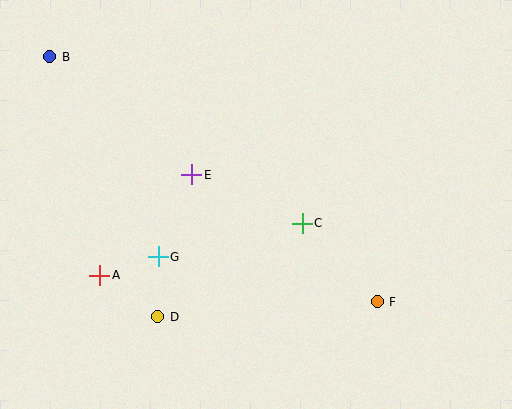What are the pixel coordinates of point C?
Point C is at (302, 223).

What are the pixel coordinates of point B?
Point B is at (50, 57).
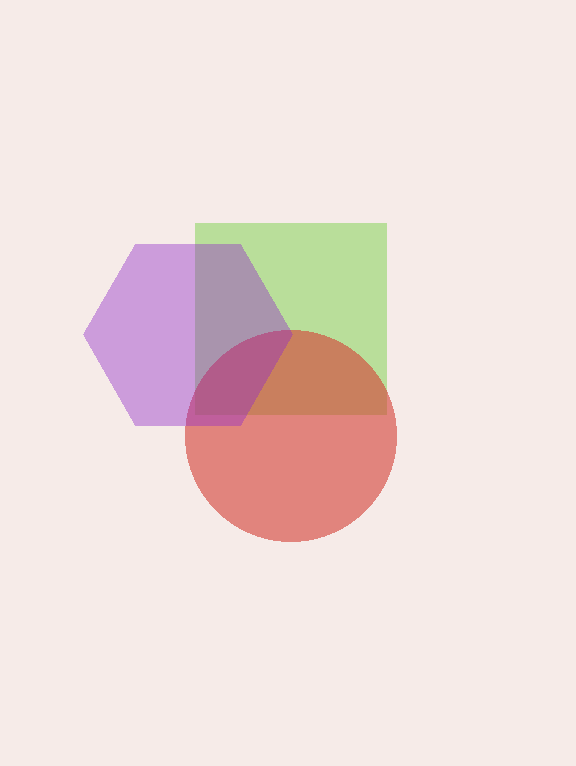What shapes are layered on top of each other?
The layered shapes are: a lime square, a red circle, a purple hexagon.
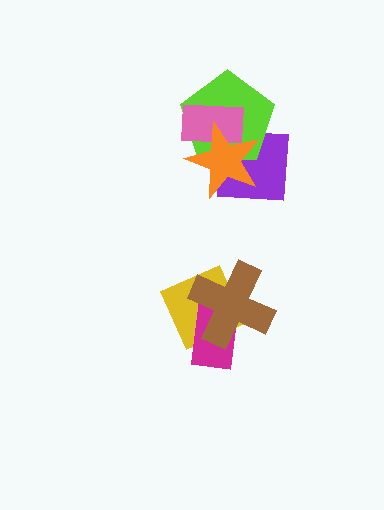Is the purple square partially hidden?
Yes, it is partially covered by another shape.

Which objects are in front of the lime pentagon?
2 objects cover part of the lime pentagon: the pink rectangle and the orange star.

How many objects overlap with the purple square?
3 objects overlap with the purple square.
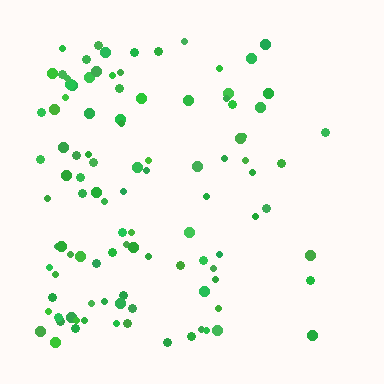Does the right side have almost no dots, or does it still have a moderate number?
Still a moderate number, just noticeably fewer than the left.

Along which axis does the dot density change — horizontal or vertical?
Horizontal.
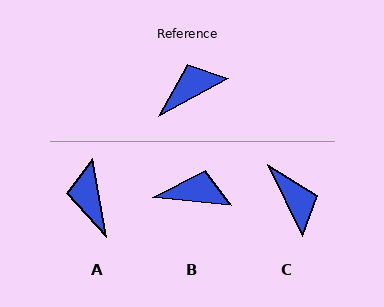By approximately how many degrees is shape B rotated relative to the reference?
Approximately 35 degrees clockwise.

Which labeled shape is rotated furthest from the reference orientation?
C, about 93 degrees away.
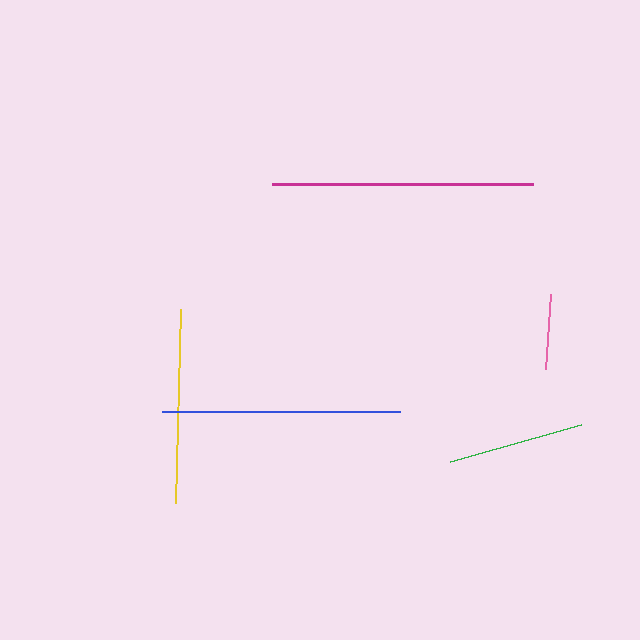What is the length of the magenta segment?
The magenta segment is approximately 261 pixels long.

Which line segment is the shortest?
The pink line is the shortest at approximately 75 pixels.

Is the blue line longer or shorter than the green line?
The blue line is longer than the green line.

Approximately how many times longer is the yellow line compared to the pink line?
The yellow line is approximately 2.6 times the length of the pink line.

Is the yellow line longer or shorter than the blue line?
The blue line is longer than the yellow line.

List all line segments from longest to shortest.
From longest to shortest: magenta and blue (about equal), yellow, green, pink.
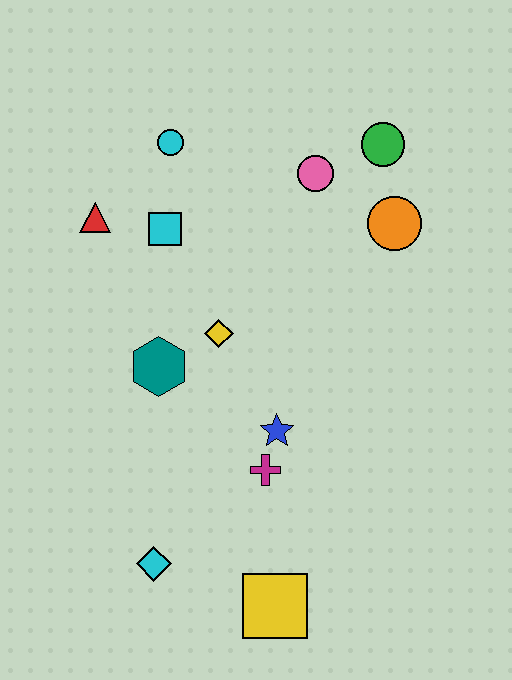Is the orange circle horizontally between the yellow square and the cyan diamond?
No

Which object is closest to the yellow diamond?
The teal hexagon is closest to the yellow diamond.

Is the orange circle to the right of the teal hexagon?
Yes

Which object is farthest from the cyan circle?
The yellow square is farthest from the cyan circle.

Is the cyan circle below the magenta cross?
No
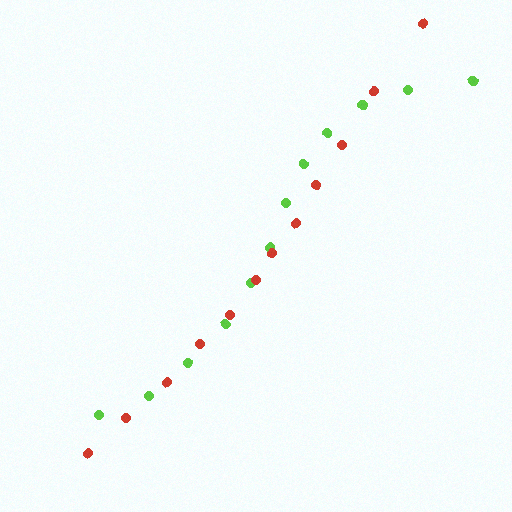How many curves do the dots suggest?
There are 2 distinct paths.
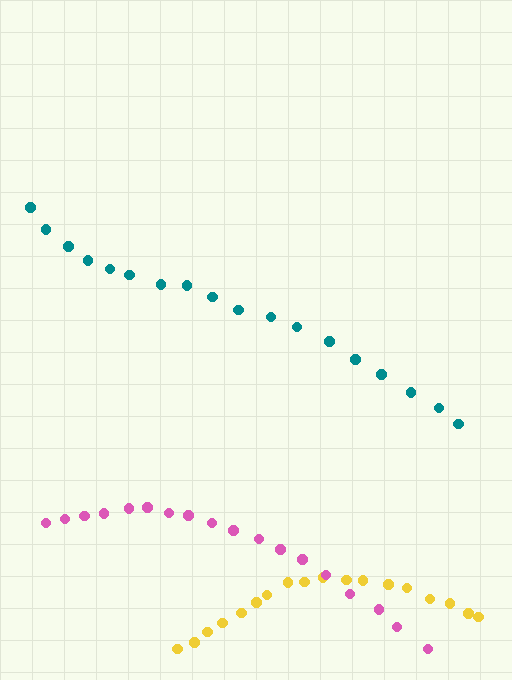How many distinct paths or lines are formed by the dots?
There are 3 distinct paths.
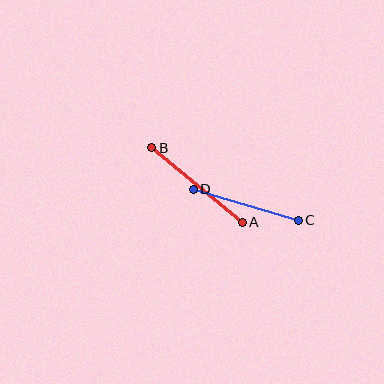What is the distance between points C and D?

═══

◆ **EXERCISE INSTRUCTIONS**
Transcribe exactly the portion of the material above that runs from the line containing "How many distinct" through its last line, omitting all pictures.

◆ **RESULT OF THE EXERCISE**
How many distinct paths or lines are formed by the dots?
There are 3 distinct paths.
What is the distance between points C and D?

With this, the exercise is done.